Transcribe nothing but the lines from the one with "How does the" to the end of the entries, both included, keeping each exact and leaving every picture out.

* Start Data to use *

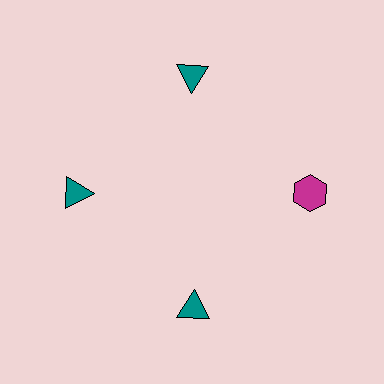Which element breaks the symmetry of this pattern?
The magenta hexagon at roughly the 3 o'clock position breaks the symmetry. All other shapes are teal triangles.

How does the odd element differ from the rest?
It differs in both color (magenta instead of teal) and shape (hexagon instead of triangle).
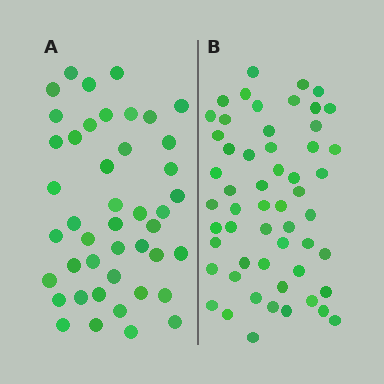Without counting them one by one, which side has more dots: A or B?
Region B (the right region) has more dots.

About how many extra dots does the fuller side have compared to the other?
Region B has roughly 12 or so more dots than region A.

* End Data to use *

● The result
How does the odd element differ from the rest?
It differs in both color (magenta instead of teal) and shape (hexagon instead of triangle).
Without counting them one by one, which side has more dots: A or B?
Region B (the right region) has more dots.

About how many extra dots does the fuller side have compared to the other?
Region B has roughly 12 or so more dots than region A.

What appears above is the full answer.